== Your task ==
Repeat, exactly and in full, the lines of the listing below, but without any pictures.

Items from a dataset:
+ + + + +

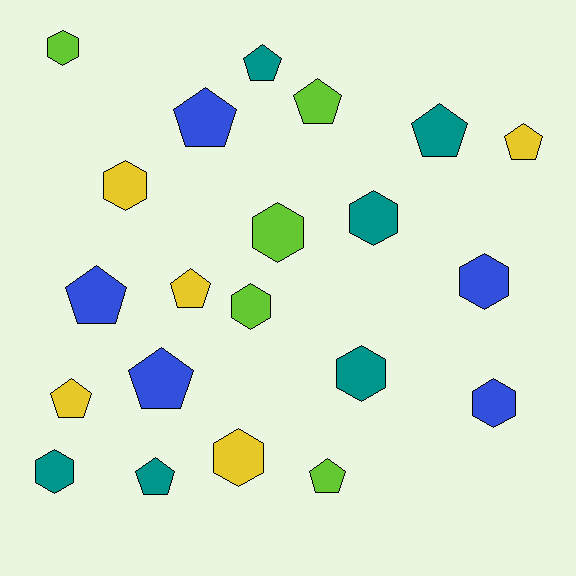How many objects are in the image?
There are 21 objects.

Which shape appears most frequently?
Pentagon, with 11 objects.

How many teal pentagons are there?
There are 3 teal pentagons.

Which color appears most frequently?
Teal, with 6 objects.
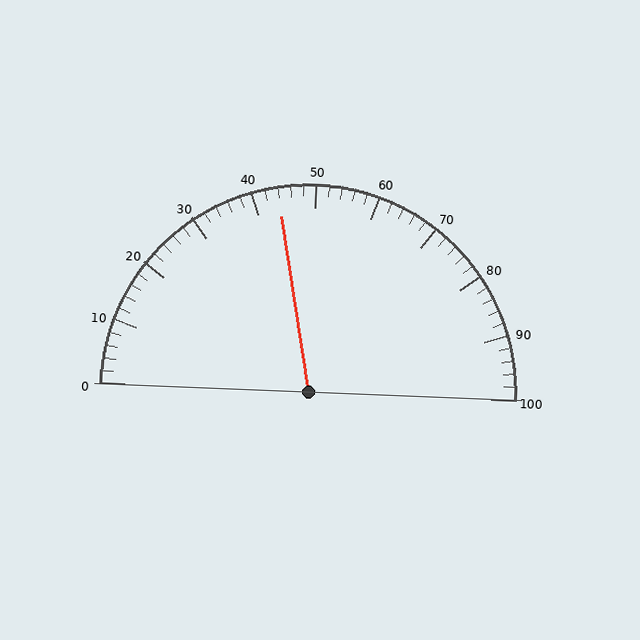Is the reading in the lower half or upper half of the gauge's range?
The reading is in the lower half of the range (0 to 100).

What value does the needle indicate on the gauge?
The needle indicates approximately 44.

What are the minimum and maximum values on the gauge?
The gauge ranges from 0 to 100.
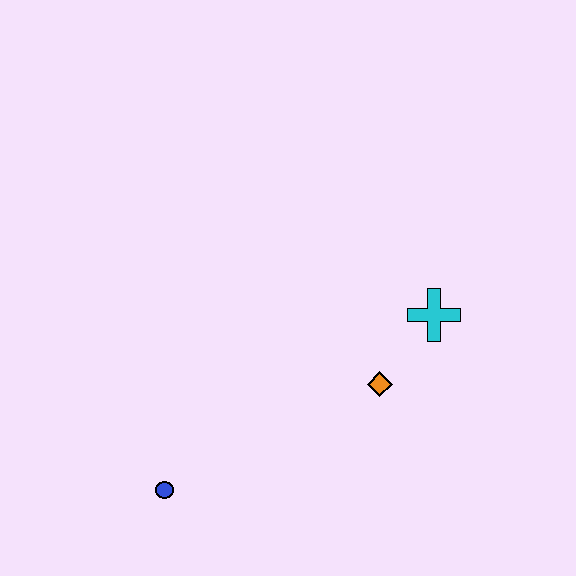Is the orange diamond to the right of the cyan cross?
No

+ + + + +

== Final result ==
How many objects are in the image?
There are 21 objects.

Which shape appears most frequently?
Pentagon, with 11 objects.

How many teal pentagons are there?
There are 3 teal pentagons.

Which color appears most frequently?
Teal, with 6 objects.
Is the reading in the lower half or upper half of the gauge's range?
The reading is in the lower half of the range (0 to 100).

What value does the needle indicate on the gauge?
The needle indicates approximately 44.

What are the minimum and maximum values on the gauge?
The gauge ranges from 0 to 100.
Is the orange diamond to the right of the cyan cross?
No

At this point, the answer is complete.